JOB: Transcribe all the entries word for word, skipping the pictures.

INPUT MATERIAL:
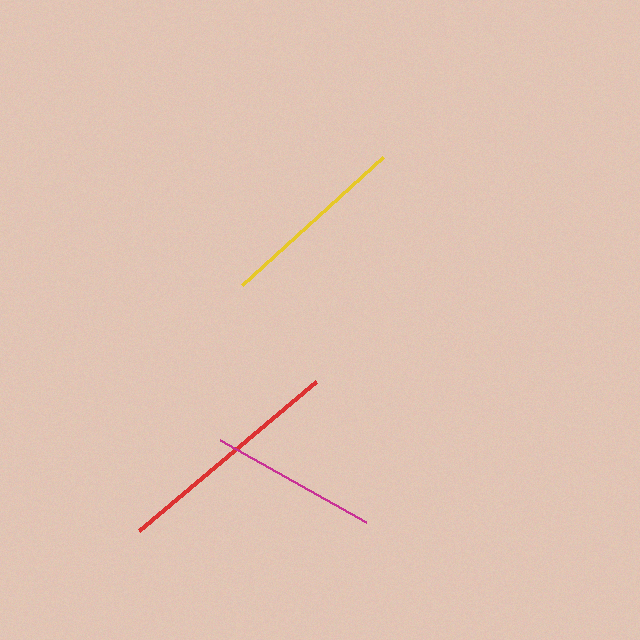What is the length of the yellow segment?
The yellow segment is approximately 191 pixels long.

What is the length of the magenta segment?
The magenta segment is approximately 167 pixels long.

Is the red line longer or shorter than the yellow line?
The red line is longer than the yellow line.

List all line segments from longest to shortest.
From longest to shortest: red, yellow, magenta.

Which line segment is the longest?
The red line is the longest at approximately 231 pixels.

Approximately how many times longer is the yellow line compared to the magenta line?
The yellow line is approximately 1.1 times the length of the magenta line.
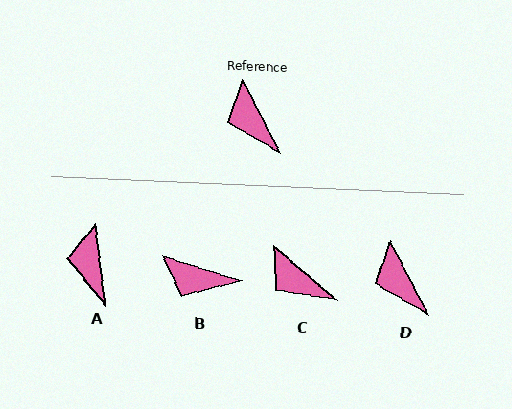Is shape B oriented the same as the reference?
No, it is off by about 45 degrees.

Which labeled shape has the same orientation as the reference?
D.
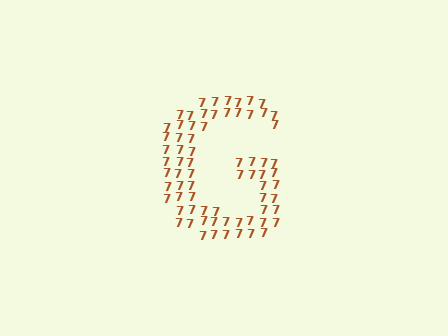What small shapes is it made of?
It is made of small digit 7's.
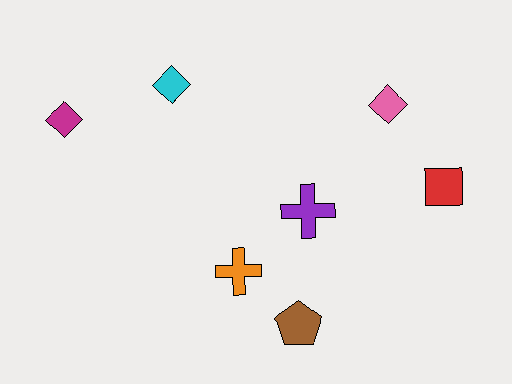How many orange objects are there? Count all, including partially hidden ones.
There is 1 orange object.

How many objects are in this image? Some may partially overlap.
There are 7 objects.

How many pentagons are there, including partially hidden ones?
There is 1 pentagon.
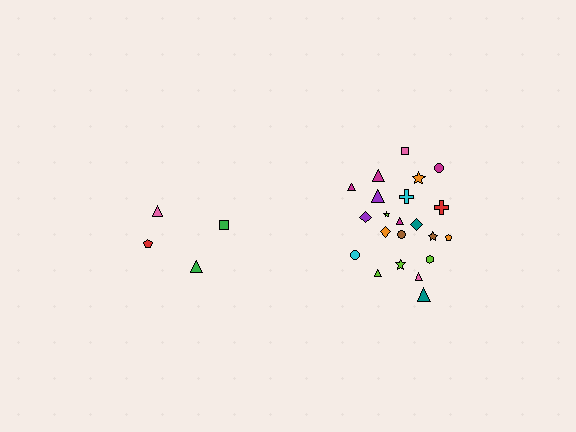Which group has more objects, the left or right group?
The right group.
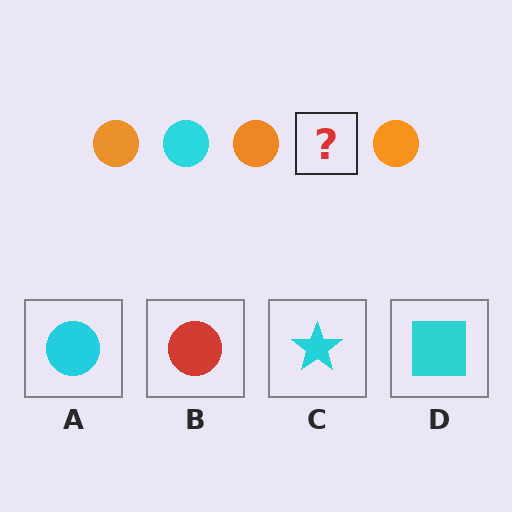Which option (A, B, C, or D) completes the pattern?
A.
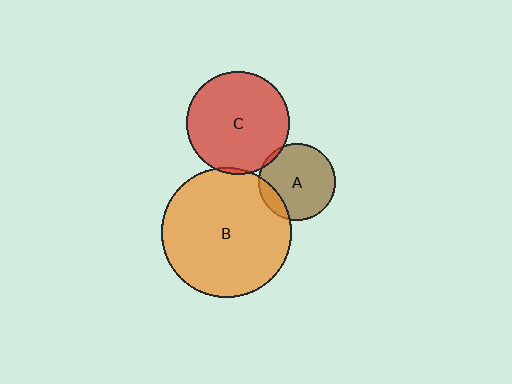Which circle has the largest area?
Circle B (orange).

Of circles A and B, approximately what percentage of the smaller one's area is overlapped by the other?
Approximately 15%.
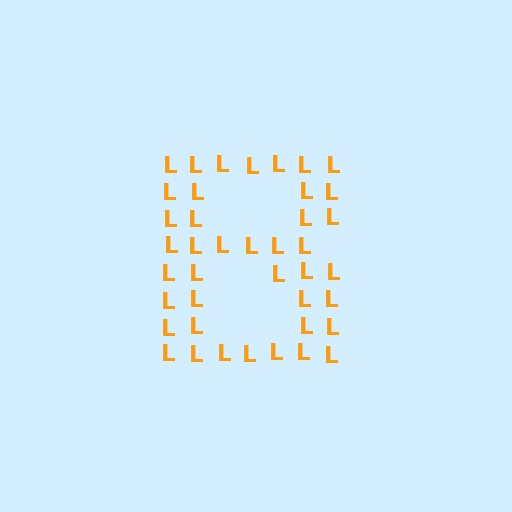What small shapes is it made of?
It is made of small letter L's.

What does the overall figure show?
The overall figure shows the letter B.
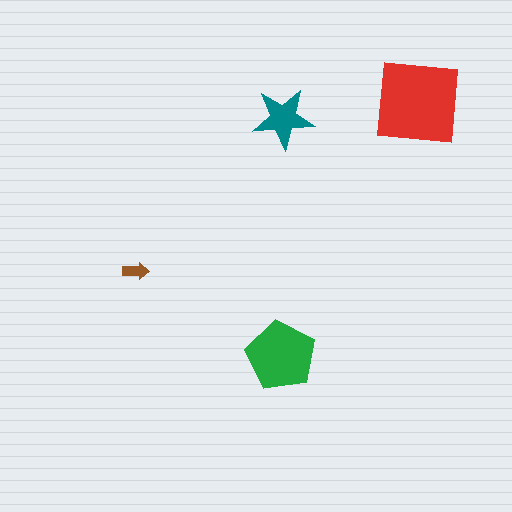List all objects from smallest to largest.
The brown arrow, the teal star, the green pentagon, the red square.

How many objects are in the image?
There are 4 objects in the image.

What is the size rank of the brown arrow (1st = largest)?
4th.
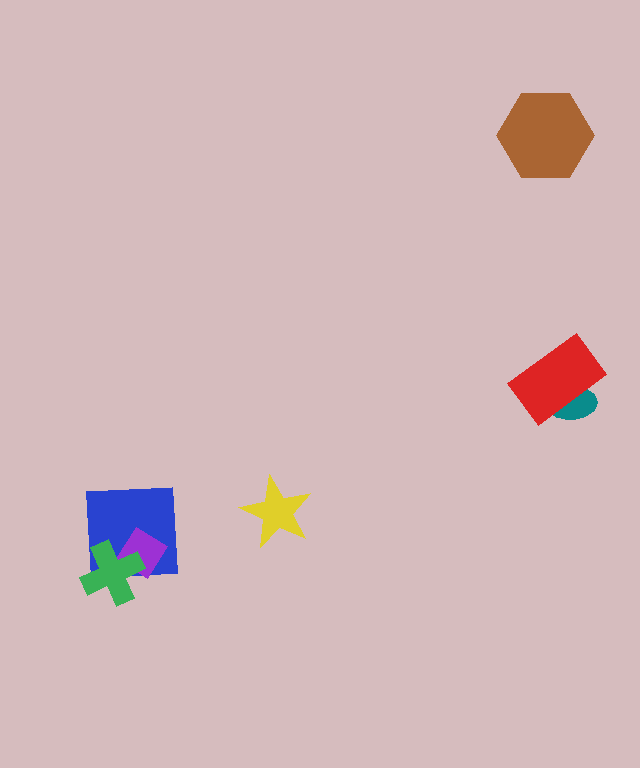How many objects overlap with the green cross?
2 objects overlap with the green cross.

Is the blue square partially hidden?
Yes, it is partially covered by another shape.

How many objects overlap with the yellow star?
0 objects overlap with the yellow star.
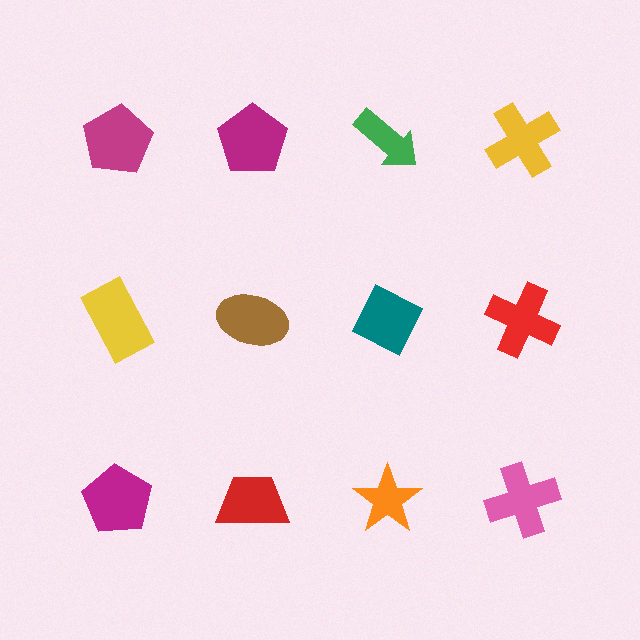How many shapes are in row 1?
4 shapes.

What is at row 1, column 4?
A yellow cross.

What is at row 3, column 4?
A pink cross.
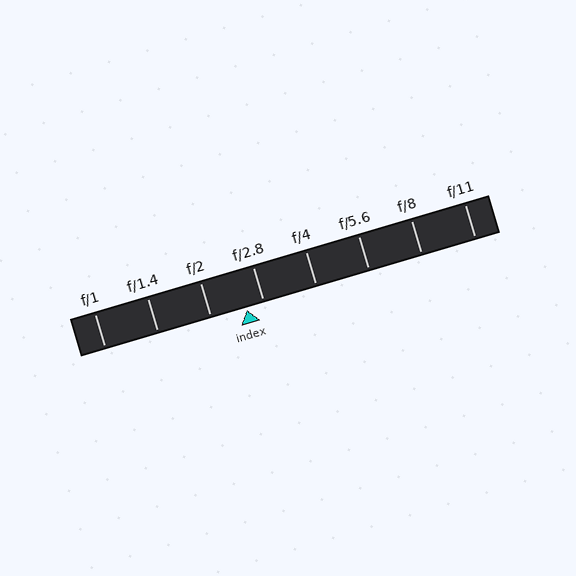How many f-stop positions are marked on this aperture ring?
There are 8 f-stop positions marked.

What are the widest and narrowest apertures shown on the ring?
The widest aperture shown is f/1 and the narrowest is f/11.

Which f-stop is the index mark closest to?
The index mark is closest to f/2.8.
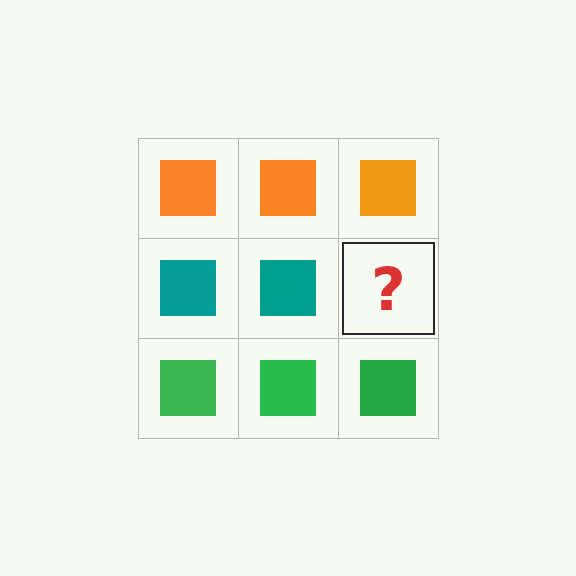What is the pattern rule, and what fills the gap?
The rule is that each row has a consistent color. The gap should be filled with a teal square.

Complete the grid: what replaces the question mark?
The question mark should be replaced with a teal square.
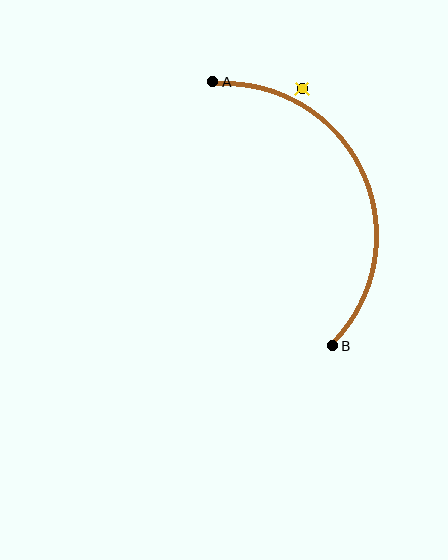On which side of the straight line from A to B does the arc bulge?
The arc bulges to the right of the straight line connecting A and B.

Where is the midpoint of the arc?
The arc midpoint is the point on the curve farthest from the straight line joining A and B. It sits to the right of that line.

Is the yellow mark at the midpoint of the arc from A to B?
No — the yellow mark does not lie on the arc at all. It sits slightly outside the curve.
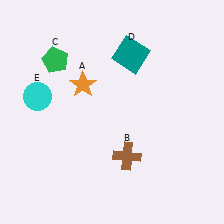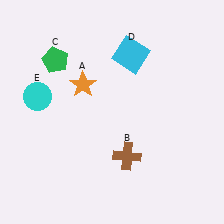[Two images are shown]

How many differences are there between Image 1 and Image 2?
There is 1 difference between the two images.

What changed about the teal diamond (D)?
In Image 1, D is teal. In Image 2, it changed to cyan.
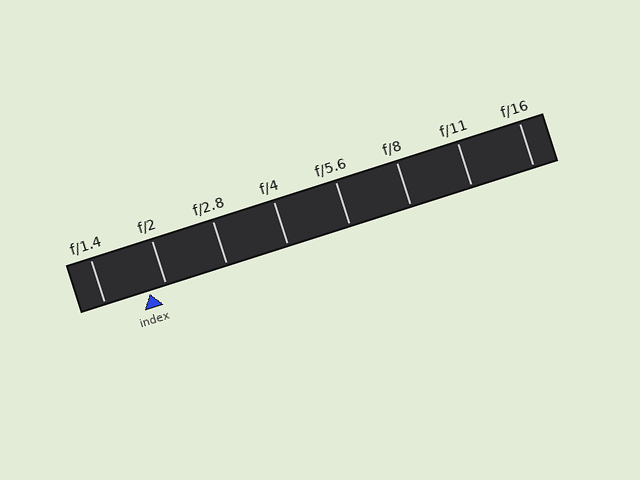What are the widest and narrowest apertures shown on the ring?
The widest aperture shown is f/1.4 and the narrowest is f/16.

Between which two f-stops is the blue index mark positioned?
The index mark is between f/1.4 and f/2.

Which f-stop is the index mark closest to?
The index mark is closest to f/2.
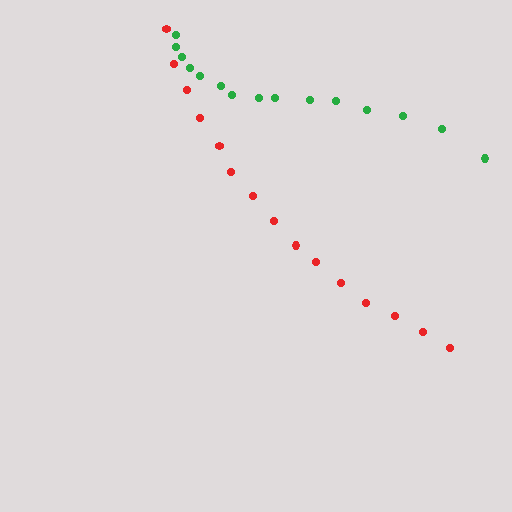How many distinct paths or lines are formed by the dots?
There are 2 distinct paths.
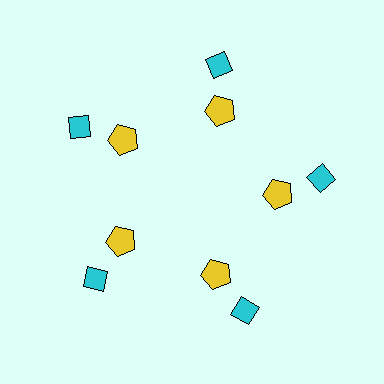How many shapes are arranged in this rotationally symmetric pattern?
There are 10 shapes, arranged in 5 groups of 2.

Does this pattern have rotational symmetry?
Yes, this pattern has 5-fold rotational symmetry. It looks the same after rotating 72 degrees around the center.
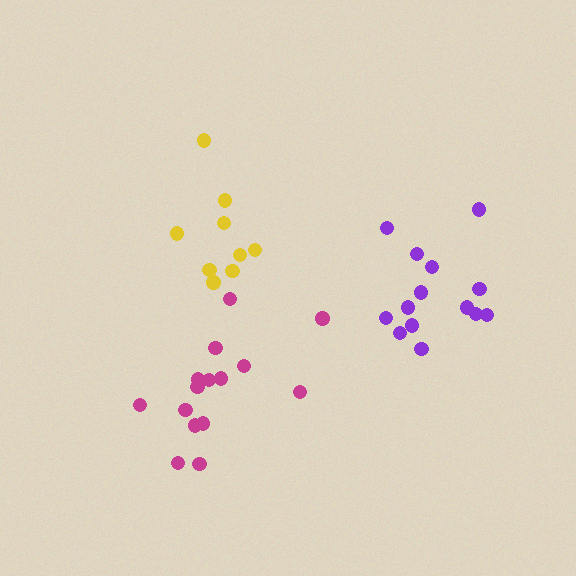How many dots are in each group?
Group 1: 9 dots, Group 2: 15 dots, Group 3: 14 dots (38 total).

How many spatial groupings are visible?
There are 3 spatial groupings.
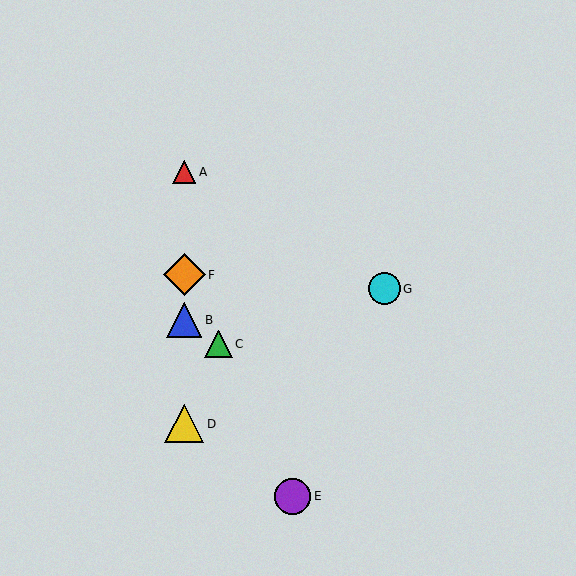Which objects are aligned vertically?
Objects A, B, D, F are aligned vertically.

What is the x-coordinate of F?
Object F is at x≈184.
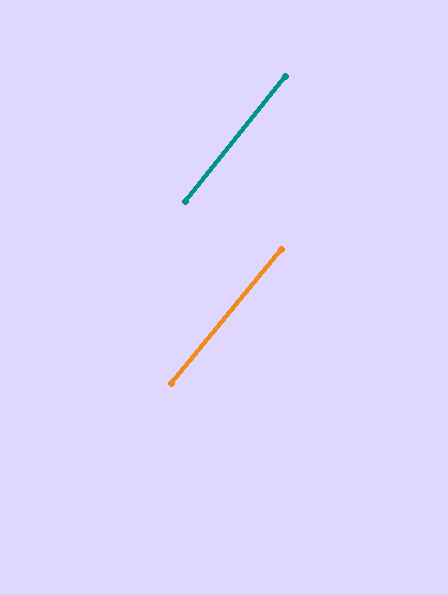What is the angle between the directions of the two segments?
Approximately 1 degree.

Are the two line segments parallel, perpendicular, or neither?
Parallel — their directions differ by only 0.8°.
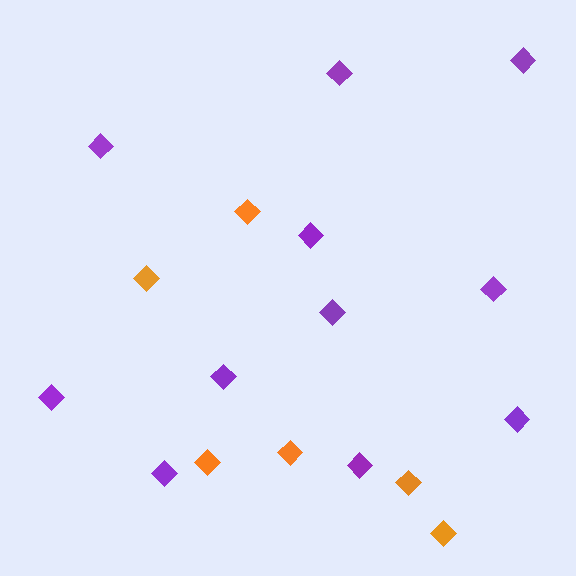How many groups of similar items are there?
There are 2 groups: one group of orange diamonds (6) and one group of purple diamonds (11).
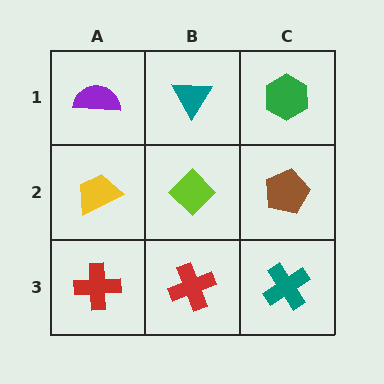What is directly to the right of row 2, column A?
A lime diamond.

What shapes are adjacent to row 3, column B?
A lime diamond (row 2, column B), a red cross (row 3, column A), a teal cross (row 3, column C).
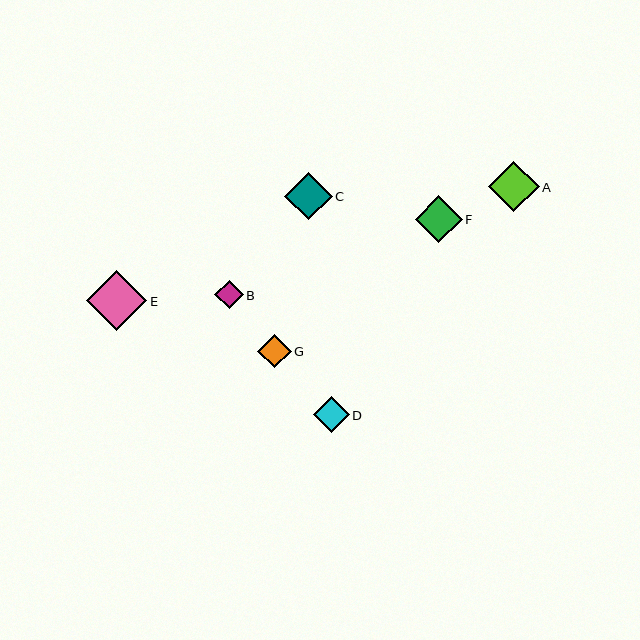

CORRECT OUTPUT:
What is the length of the yellow segment?
The yellow segment is approximately 191 pixels long.

What is the length of the magenta segment?
The magenta segment is approximately 167 pixels long.

Is the red line longer or shorter than the yellow line?
The red line is longer than the yellow line.

List all line segments from longest to shortest.
From longest to shortest: red, yellow, magenta.

Which line segment is the longest?
The red line is the longest at approximately 231 pixels.

Approximately how many times longer is the yellow line compared to the magenta line?
The yellow line is approximately 1.1 times the length of the magenta line.
Is shape B oriented the same as the reference?
No, it is off by about 45 degrees.

Which labeled shape has the same orientation as the reference?
D.
What small shapes is it made of?
It is made of small digit 7's.
How many orange objects are there? Count all, including partially hidden ones.
There is 1 orange object.

How many objects are in this image? Some may partially overlap.
There are 7 objects.

How many pentagons are there, including partially hidden ones?
There is 1 pentagon.
Which group has more objects, the left or right group?
The right group.
Which option (A, B, C, or D) completes the pattern?
A.
Which circle has the largest area?
Circle B (orange).

Of circles A and B, approximately what percentage of the smaller one's area is overlapped by the other?
Approximately 15%.
What small shapes is it made of?
It is made of small letter L's.

What does the overall figure show?
The overall figure shows the letter B.
List all objects from smallest to largest.
The brown arrow, the teal star, the green pentagon, the red square.

How many objects are in the image?
There are 4 objects in the image.

What is the size rank of the brown arrow (1st = largest)?
4th.
How many objects overlap with the green cross?
2 objects overlap with the green cross.

Is the blue square partially hidden?
Yes, it is partially covered by another shape.

How many objects overlap with the yellow star?
0 objects overlap with the yellow star.
How many shapes are in row 1?
4 shapes.

What is at row 1, column 4?
A yellow cross.

What is at row 3, column 4?
A pink cross.
How many f-stop positions are marked on this aperture ring?
There are 8 f-stop positions marked.

What are the widest and narrowest apertures shown on the ring?
The widest aperture shown is f/1 and the narrowest is f/11.

Which f-stop is the index mark closest to?
The index mark is closest to f/2.8.
What is the pattern rule, and what fills the gap?
The rule is that each row has a consistent color. The gap should be filled with a teal square.

Complete the grid: what replaces the question mark?
The question mark should be replaced with a teal square.
On which side of the straight line from A to B does the arc bulge?
The arc bulges to the right of the straight line connecting A and B.

Where is the midpoint of the arc?
The arc midpoint is the point on the curve farthest from the straight line joining A and B. It sits to the right of that line.

Is the yellow mark at the midpoint of the arc from A to B?
No — the yellow mark does not lie on the arc at all. It sits slightly outside the curve.
[Two images are shown]

How many differences are there between Image 1 and Image 2?
There is 1 difference between the two images.

What changed about the teal diamond (D)?
In Image 1, D is teal. In Image 2, it changed to cyan.
What are the widest and narrowest apertures shown on the ring?
The widest aperture shown is f/1.4 and the narrowest is f/16.

Between which two f-stops is the blue index mark positioned?
The index mark is between f/1.4 and f/2.

Which f-stop is the index mark closest to?
The index mark is closest to f/2.
How many distinct paths or lines are formed by the dots?
There are 2 distinct paths.
How many shapes are arranged in this rotationally symmetric pattern?
There are 10 shapes, arranged in 5 groups of 2.

Does this pattern have rotational symmetry?
Yes, this pattern has 5-fold rotational symmetry. It looks the same after rotating 72 degrees around the center.
How many dots are in each group?
Group 1: 9 dots, Group 2: 15 dots, Group 3: 14 dots (38 total).

How many spatial groupings are visible?
There are 3 spatial groupings.
Which objects are aligned vertically?
Objects A, B, D, F are aligned vertically.

What is the x-coordinate of F?
Object F is at x≈184.
What is the angle between the directions of the two segments?
Approximately 1 degree.

Are the two line segments parallel, perpendicular, or neither?
Parallel — their directions differ by only 0.8°.
How many groups of similar items are there?
There are 2 groups: one group of orange diamonds (6) and one group of purple diamonds (11).
What is directly to the right of row 2, column A?
A lime diamond.

What shapes are adjacent to row 3, column B?
A lime diamond (row 2, column B), a red cross (row 3, column A), a teal cross (row 3, column C).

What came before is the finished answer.